▶ _Exercise directions_: In this exercise, print only the lines from the line with "Approximately how many" to the last line of the data below, inclusive. Any pictures should be left out.

▶ _Provided material_:

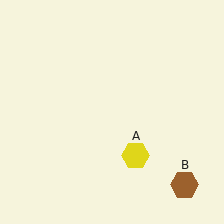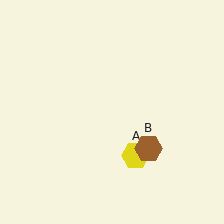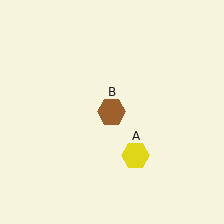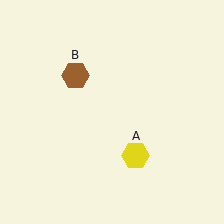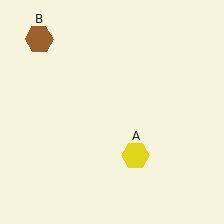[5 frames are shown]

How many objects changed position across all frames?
1 object changed position: brown hexagon (object B).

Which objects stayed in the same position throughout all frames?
Yellow hexagon (object A) remained stationary.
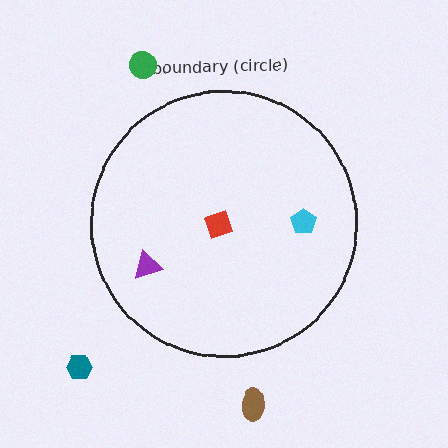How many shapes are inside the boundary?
3 inside, 3 outside.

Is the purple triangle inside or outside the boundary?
Inside.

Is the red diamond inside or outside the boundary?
Inside.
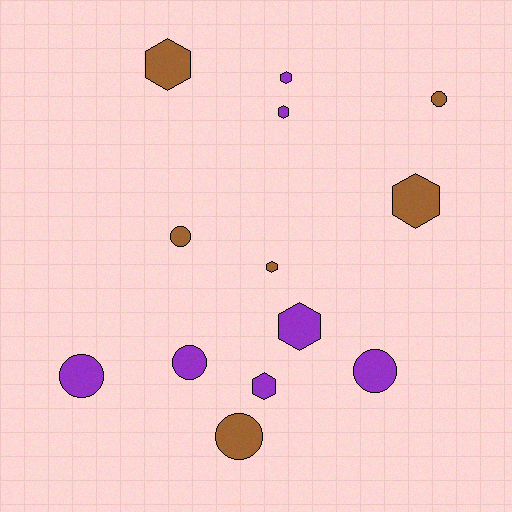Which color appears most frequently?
Purple, with 7 objects.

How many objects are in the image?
There are 13 objects.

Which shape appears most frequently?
Hexagon, with 7 objects.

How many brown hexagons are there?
There are 3 brown hexagons.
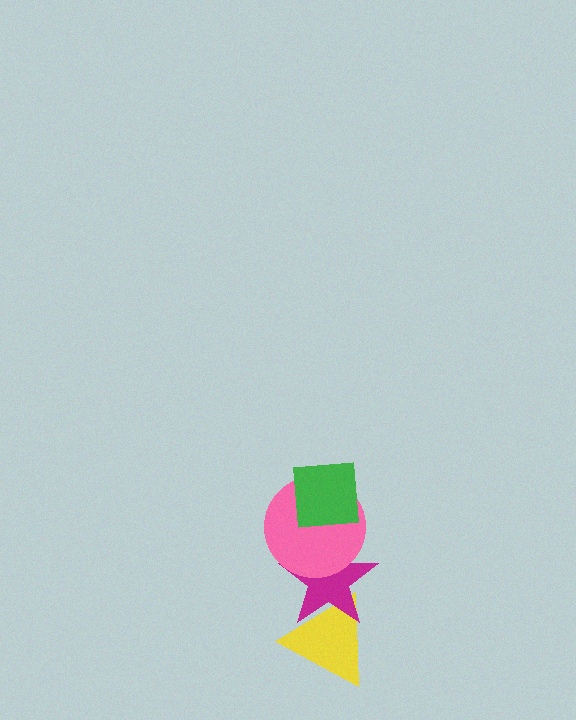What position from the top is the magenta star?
The magenta star is 3rd from the top.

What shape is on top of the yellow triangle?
The magenta star is on top of the yellow triangle.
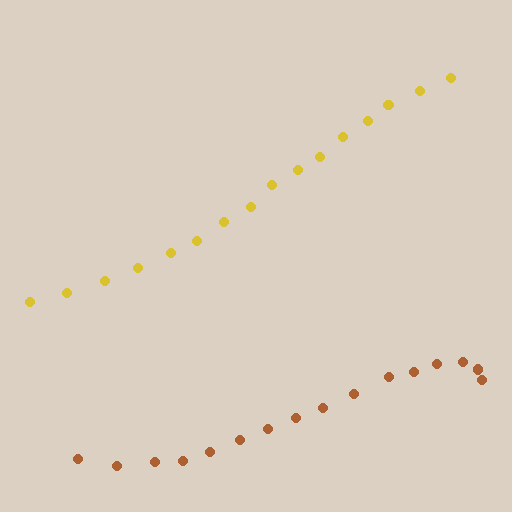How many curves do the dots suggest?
There are 2 distinct paths.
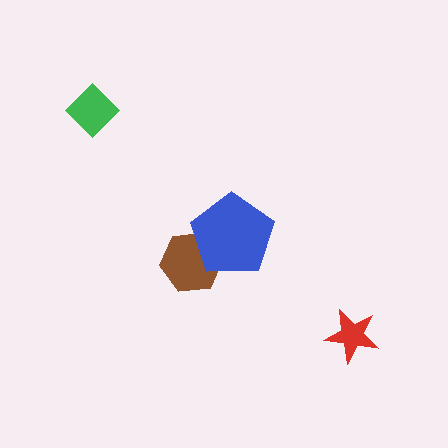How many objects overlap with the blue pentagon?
1 object overlaps with the blue pentagon.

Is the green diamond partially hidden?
No, no other shape covers it.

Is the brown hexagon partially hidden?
Yes, it is partially covered by another shape.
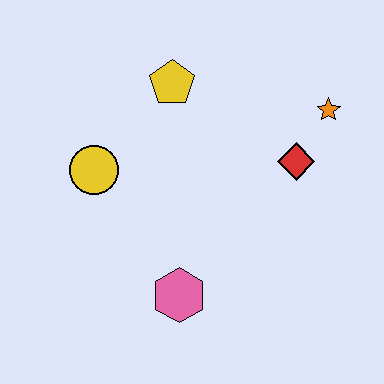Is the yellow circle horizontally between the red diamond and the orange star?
No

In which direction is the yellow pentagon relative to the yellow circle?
The yellow pentagon is above the yellow circle.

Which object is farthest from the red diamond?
The yellow circle is farthest from the red diamond.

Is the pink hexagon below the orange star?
Yes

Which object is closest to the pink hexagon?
The yellow circle is closest to the pink hexagon.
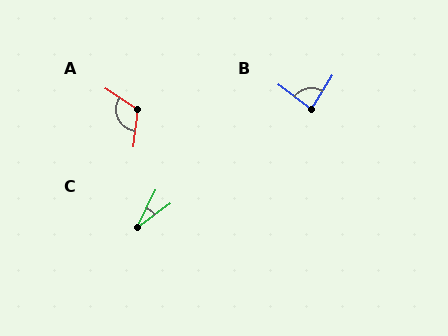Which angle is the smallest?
C, at approximately 28 degrees.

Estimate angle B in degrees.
Approximately 86 degrees.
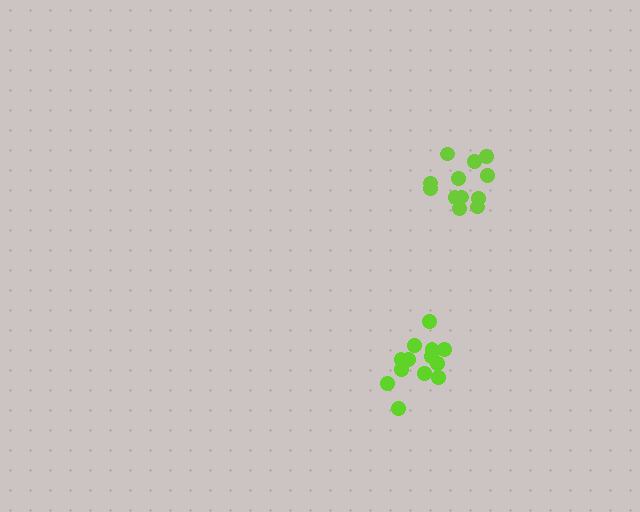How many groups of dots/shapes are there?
There are 2 groups.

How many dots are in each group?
Group 1: 13 dots, Group 2: 12 dots (25 total).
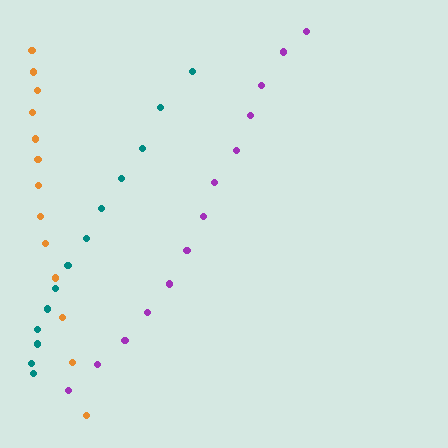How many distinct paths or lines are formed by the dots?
There are 3 distinct paths.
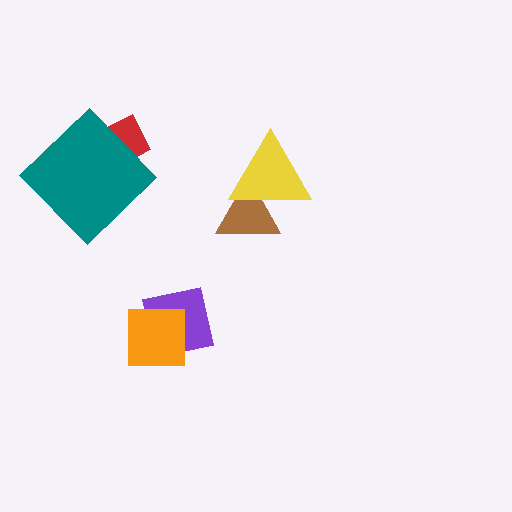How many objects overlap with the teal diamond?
1 object overlaps with the teal diamond.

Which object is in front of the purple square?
The orange square is in front of the purple square.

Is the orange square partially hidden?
No, no other shape covers it.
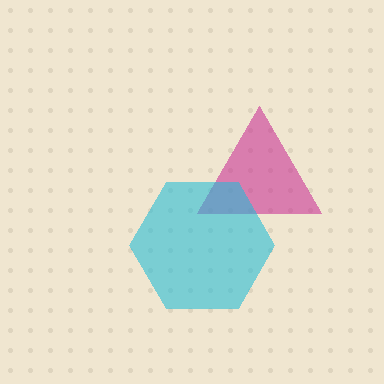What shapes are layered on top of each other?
The layered shapes are: a magenta triangle, a cyan hexagon.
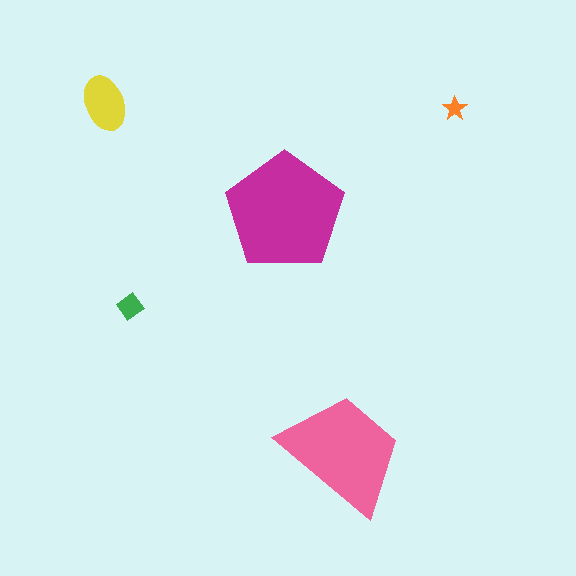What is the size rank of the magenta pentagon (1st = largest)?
1st.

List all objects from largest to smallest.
The magenta pentagon, the pink trapezoid, the yellow ellipse, the green diamond, the orange star.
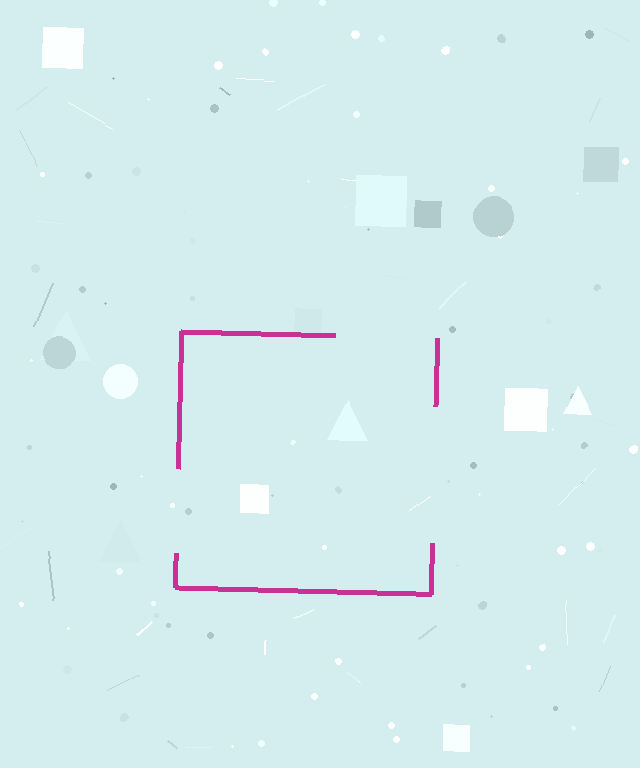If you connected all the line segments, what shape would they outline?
They would outline a square.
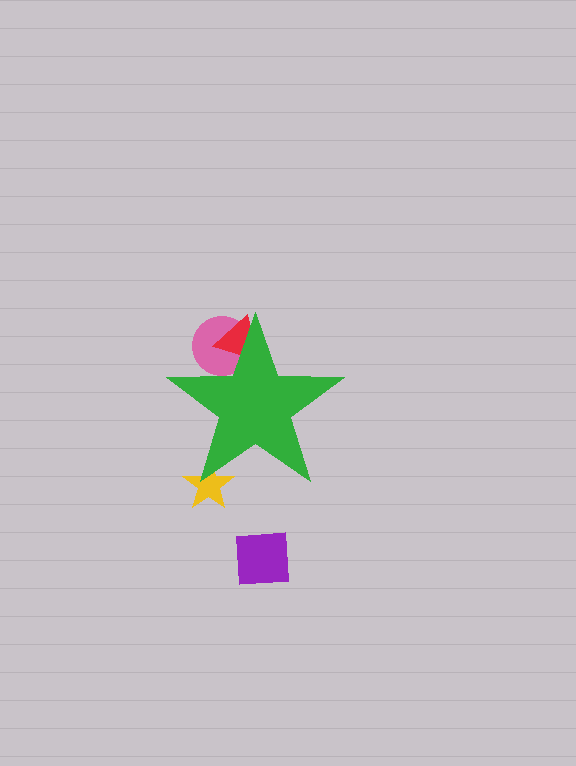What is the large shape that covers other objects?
A green star.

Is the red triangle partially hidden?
Yes, the red triangle is partially hidden behind the green star.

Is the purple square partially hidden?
No, the purple square is fully visible.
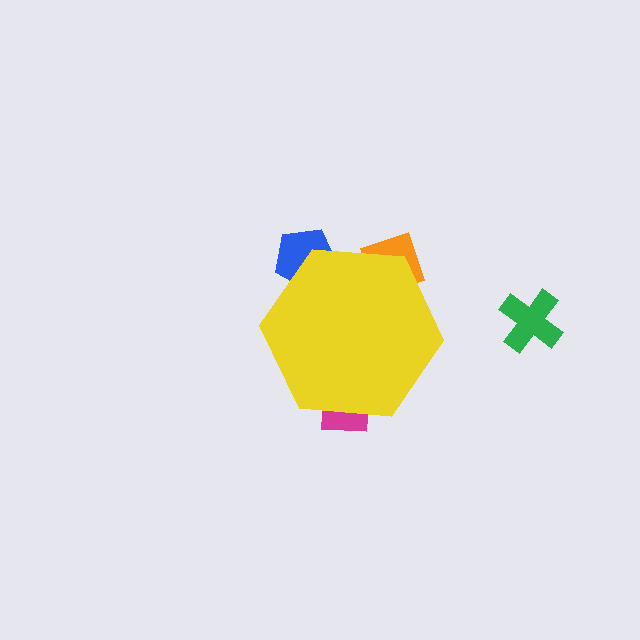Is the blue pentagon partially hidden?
Yes, the blue pentagon is partially hidden behind the yellow hexagon.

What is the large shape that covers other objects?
A yellow hexagon.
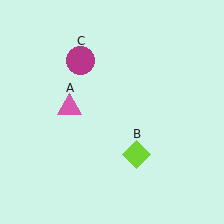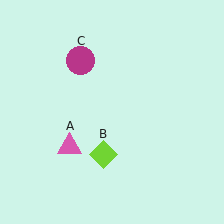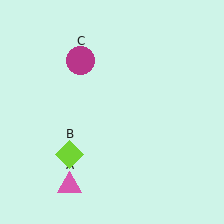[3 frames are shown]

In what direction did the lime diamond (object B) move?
The lime diamond (object B) moved left.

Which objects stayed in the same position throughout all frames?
Magenta circle (object C) remained stationary.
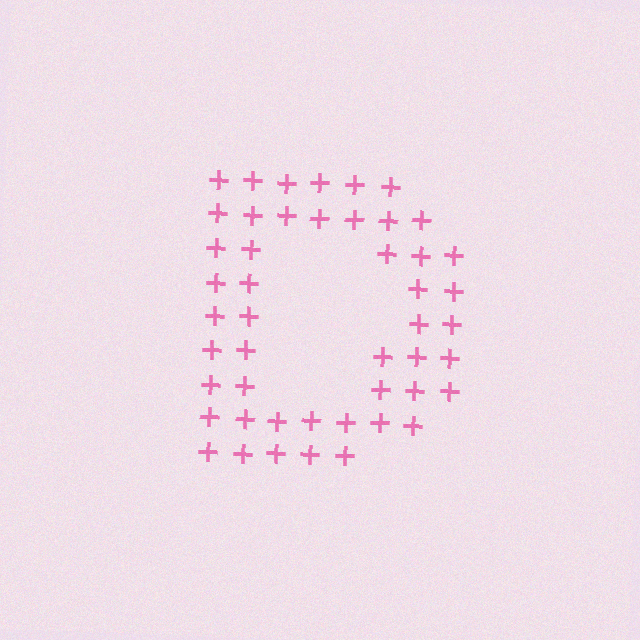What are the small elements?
The small elements are plus signs.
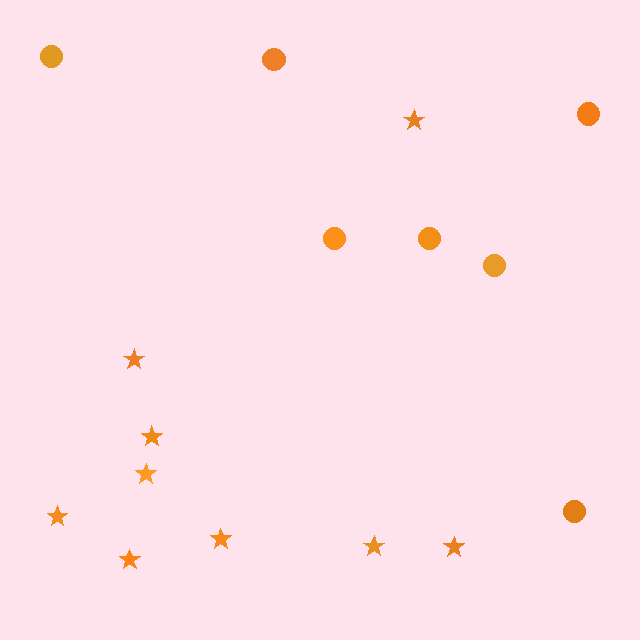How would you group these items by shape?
There are 2 groups: one group of stars (9) and one group of circles (7).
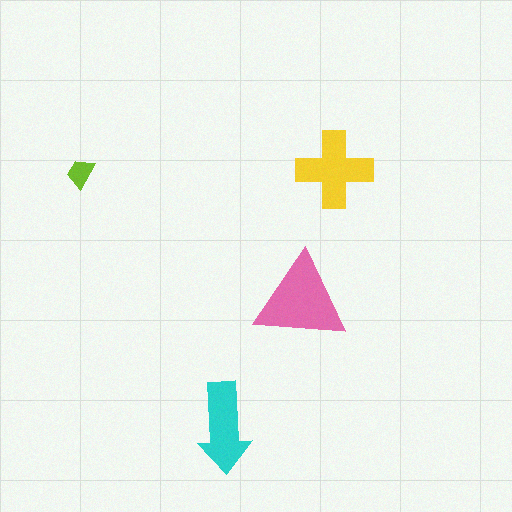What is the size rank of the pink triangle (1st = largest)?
1st.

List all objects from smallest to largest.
The lime trapezoid, the cyan arrow, the yellow cross, the pink triangle.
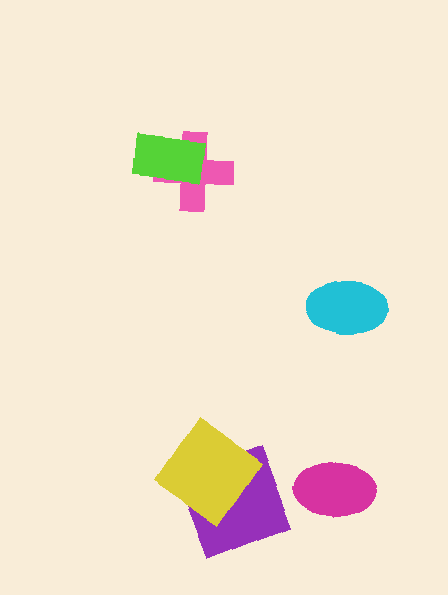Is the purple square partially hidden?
Yes, it is partially covered by another shape.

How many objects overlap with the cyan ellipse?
0 objects overlap with the cyan ellipse.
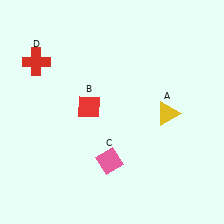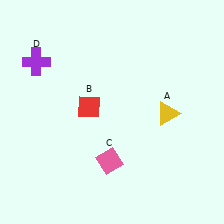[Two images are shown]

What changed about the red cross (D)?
In Image 1, D is red. In Image 2, it changed to purple.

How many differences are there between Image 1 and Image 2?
There is 1 difference between the two images.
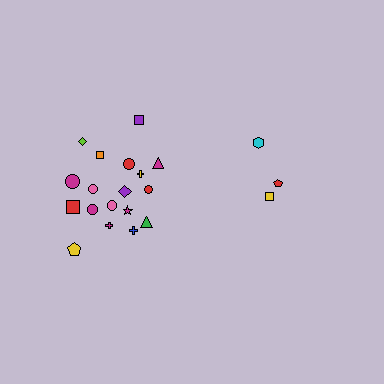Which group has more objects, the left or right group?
The left group.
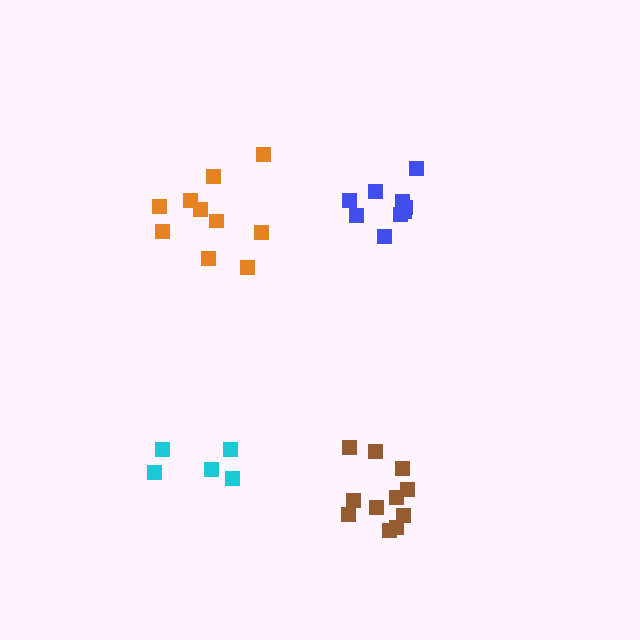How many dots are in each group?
Group 1: 5 dots, Group 2: 10 dots, Group 3: 11 dots, Group 4: 9 dots (35 total).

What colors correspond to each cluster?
The clusters are colored: cyan, orange, brown, blue.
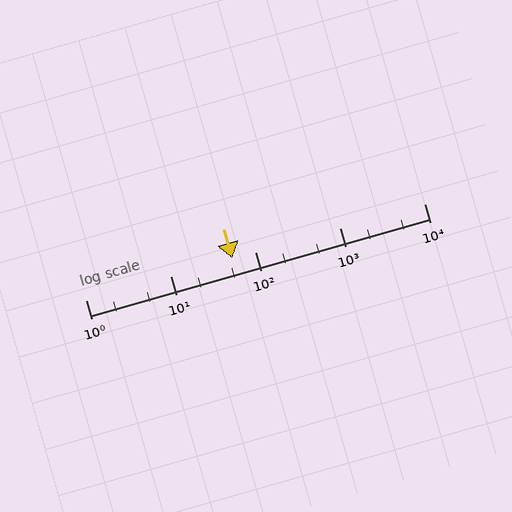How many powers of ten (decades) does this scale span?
The scale spans 4 decades, from 1 to 10000.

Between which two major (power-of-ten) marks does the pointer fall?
The pointer is between 10 and 100.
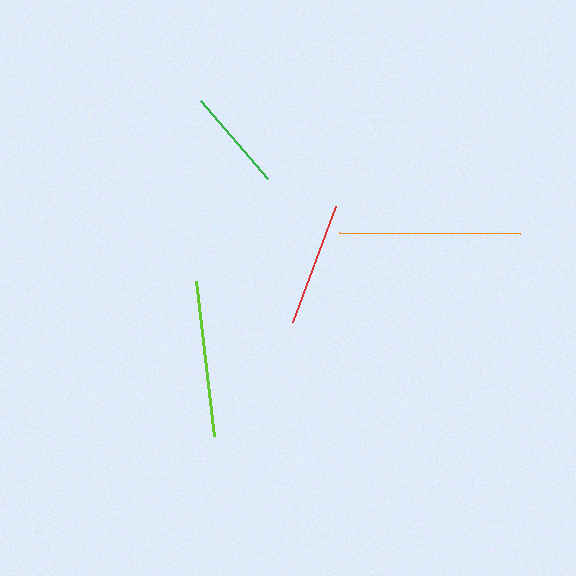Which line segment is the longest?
The orange line is the longest at approximately 181 pixels.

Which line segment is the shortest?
The green line is the shortest at approximately 102 pixels.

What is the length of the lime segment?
The lime segment is approximately 156 pixels long.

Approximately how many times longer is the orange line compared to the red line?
The orange line is approximately 1.5 times the length of the red line.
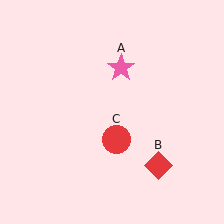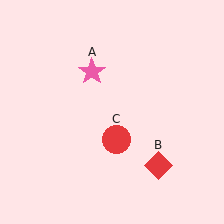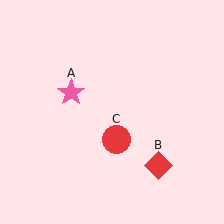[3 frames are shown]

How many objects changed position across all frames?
1 object changed position: pink star (object A).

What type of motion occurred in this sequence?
The pink star (object A) rotated counterclockwise around the center of the scene.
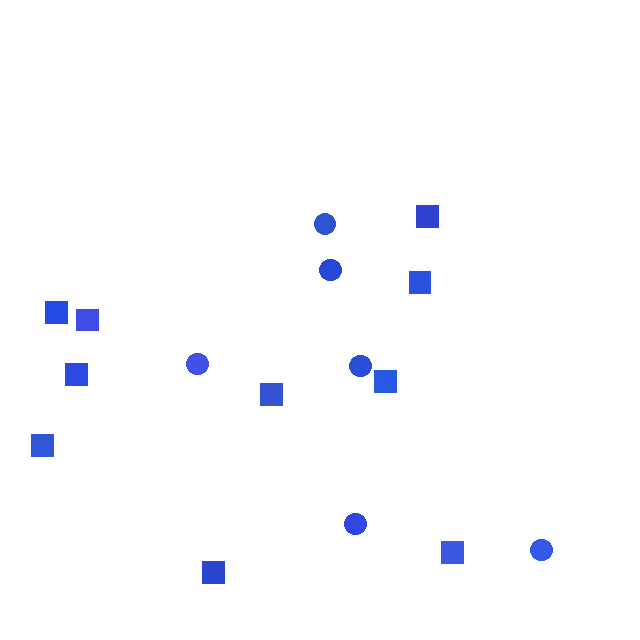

▶ _Worked answer_:
Approximately how many times longer is the orange line compared to the red line?
The orange line is approximately 1.5 times the length of the red line.
[3 frames are shown]

How many objects changed position across all frames?
1 object changed position: pink star (object A).

What type of motion occurred in this sequence?
The pink star (object A) rotated counterclockwise around the center of the scene.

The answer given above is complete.